### REQUIREMENT
The entries below are to be transcribed in full, without their images.

### RECORDS PROVIDED
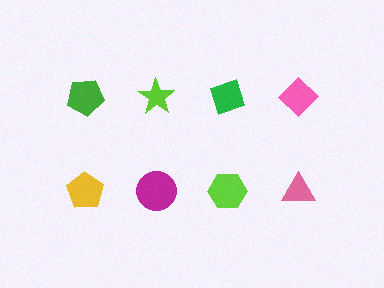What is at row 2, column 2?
A magenta circle.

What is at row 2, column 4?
A pink triangle.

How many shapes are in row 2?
4 shapes.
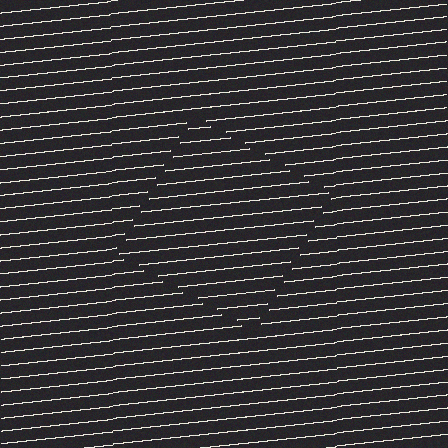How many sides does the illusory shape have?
4 sides — the line-ends trace a square.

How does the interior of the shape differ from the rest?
The interior of the shape contains the same grating, shifted by half a period — the contour is defined by the phase discontinuity where line-ends from the inner and outer gratings abut.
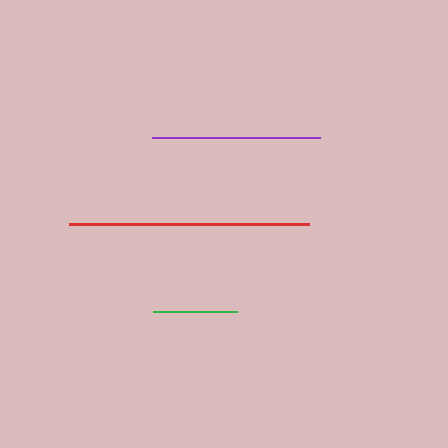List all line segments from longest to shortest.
From longest to shortest: red, purple, green.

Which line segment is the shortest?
The green line is the shortest at approximately 84 pixels.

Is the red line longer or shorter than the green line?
The red line is longer than the green line.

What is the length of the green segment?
The green segment is approximately 84 pixels long.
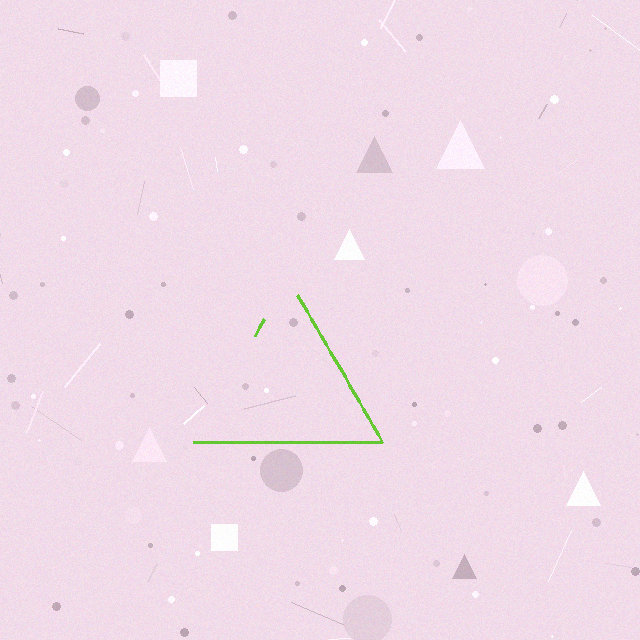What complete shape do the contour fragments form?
The contour fragments form a triangle.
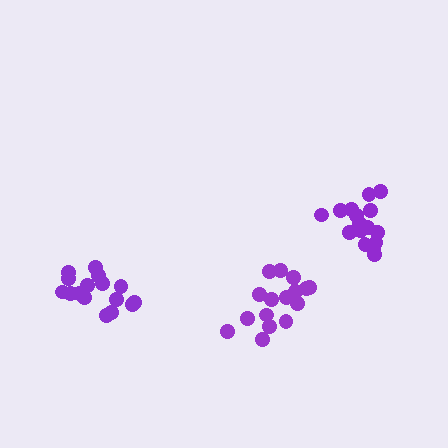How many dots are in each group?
Group 1: 16 dots, Group 2: 16 dots, Group 3: 16 dots (48 total).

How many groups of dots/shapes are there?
There are 3 groups.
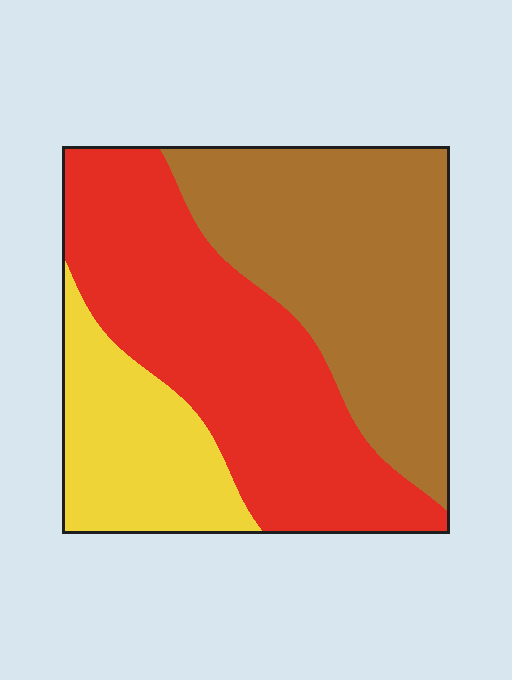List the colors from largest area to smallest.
From largest to smallest: red, brown, yellow.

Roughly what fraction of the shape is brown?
Brown covers around 40% of the shape.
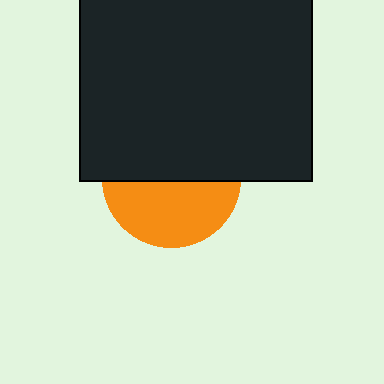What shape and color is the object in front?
The object in front is a black square.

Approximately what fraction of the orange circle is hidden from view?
Roughly 53% of the orange circle is hidden behind the black square.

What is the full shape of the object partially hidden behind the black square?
The partially hidden object is an orange circle.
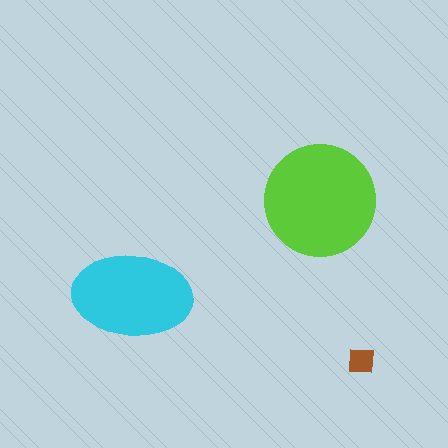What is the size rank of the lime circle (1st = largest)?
1st.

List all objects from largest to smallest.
The lime circle, the cyan ellipse, the brown square.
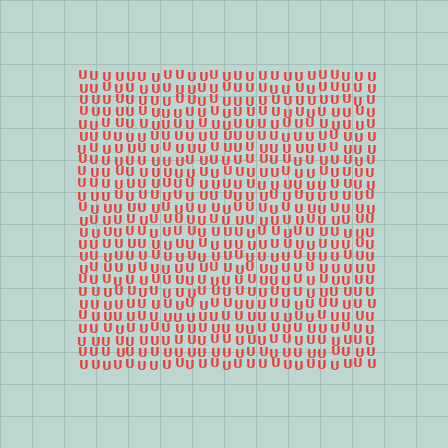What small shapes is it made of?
It is made of small letter U's.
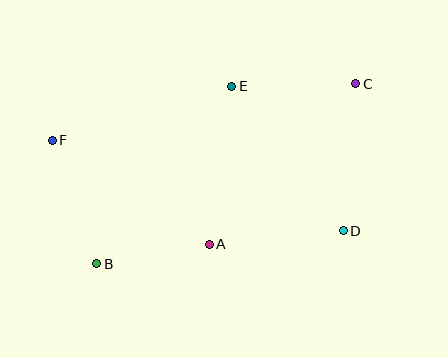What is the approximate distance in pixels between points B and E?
The distance between B and E is approximately 223 pixels.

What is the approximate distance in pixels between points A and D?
The distance between A and D is approximately 135 pixels.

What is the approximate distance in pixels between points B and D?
The distance between B and D is approximately 249 pixels.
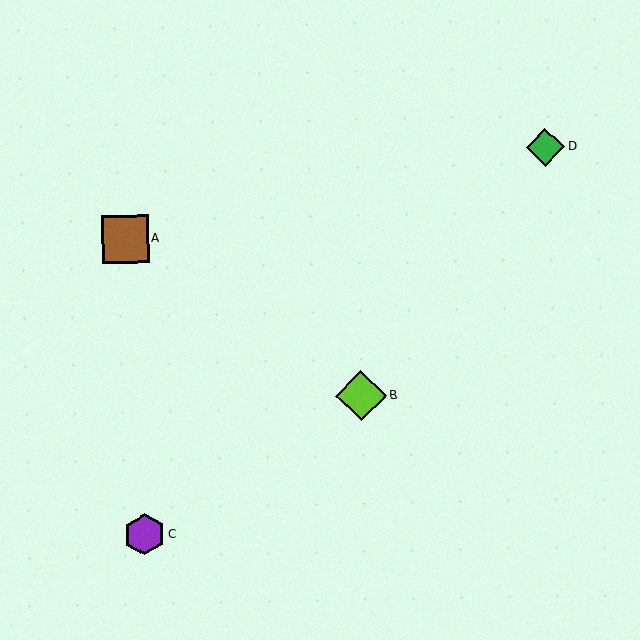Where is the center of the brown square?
The center of the brown square is at (125, 239).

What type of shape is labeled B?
Shape B is a lime diamond.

### EXERCISE OUTPUT
What is at row 2, column 2?
A magenta circle.

What is at row 2, column 4?
A pink triangle.

How many shapes are in row 2?
4 shapes.
How many sides does the illusory shape have?
4 sides — the line-ends trace a square.

How does the interior of the shape differ from the rest?
The interior of the shape contains the same grating, shifted by half a period — the contour is defined by the phase discontinuity where line-ends from the inner and outer gratings abut.
List all line segments from longest to shortest.
From longest to shortest: red, purple, green.

Which line segment is the shortest?
The green line is the shortest at approximately 84 pixels.

Is the red line longer or shorter than the green line?
The red line is longer than the green line.

What is the length of the green segment?
The green segment is approximately 84 pixels long.
What complete shape do the contour fragments form?
The contour fragments form a triangle.
How many dots are in each group?
Group 1: 16 dots, Group 2: 16 dots, Group 3: 16 dots (48 total).

How many groups of dots/shapes are there?
There are 3 groups.
List the colors from largest area to smallest.
From largest to smallest: red, brown, yellow.

Roughly what fraction of the shape is brown?
Brown covers around 40% of the shape.
What shape and color is the object in front?
The object in front is a black square.

Approximately what fraction of the orange circle is hidden from view?
Roughly 53% of the orange circle is hidden behind the black square.

What is the full shape of the object partially hidden behind the black square?
The partially hidden object is an orange circle.
What is the size rank of the lime circle (1st = largest)?
1st.

List all objects from largest to smallest.
The lime circle, the cyan ellipse, the brown square.
What small shapes is it made of?
It is made of small letter U's.
What is the approximate distance in pixels between points B and E?
The distance between B and E is approximately 223 pixels.

What is the approximate distance in pixels between points A and D?
The distance between A and D is approximately 135 pixels.

What is the approximate distance in pixels between points B and D?
The distance between B and D is approximately 249 pixels.
Where is the center of the brown square?
The center of the brown square is at (125, 239).

What type of shape is labeled B?
Shape B is a lime diamond.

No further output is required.